• **Exercise brief**
Make a verbatim copy of the entries below; pictures stay out.

* START *

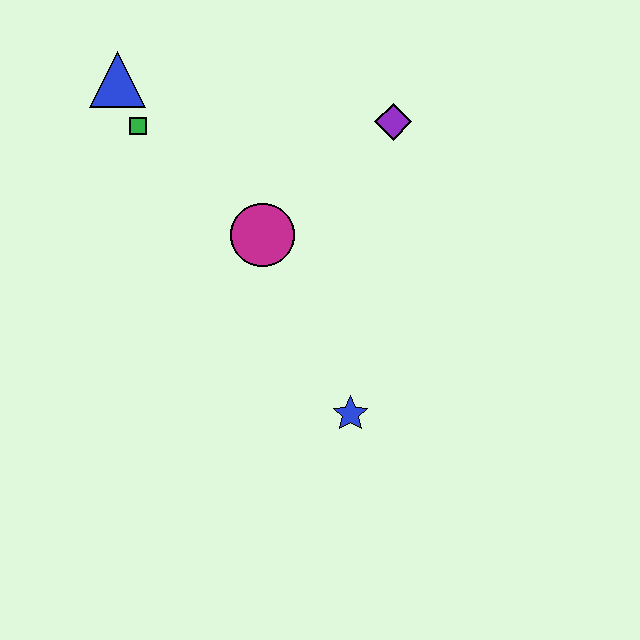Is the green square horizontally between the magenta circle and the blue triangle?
Yes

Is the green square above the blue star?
Yes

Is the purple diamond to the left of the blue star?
No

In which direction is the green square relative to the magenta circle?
The green square is to the left of the magenta circle.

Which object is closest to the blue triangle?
The green square is closest to the blue triangle.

* END *

• **Reply to the task**
Is the green square horizontally between the magenta circle and the blue triangle?
Yes

Is the green square above the blue star?
Yes

Is the purple diamond to the left of the blue star?
No

In which direction is the green square relative to the magenta circle?
The green square is to the left of the magenta circle.

Which object is closest to the blue triangle?
The green square is closest to the blue triangle.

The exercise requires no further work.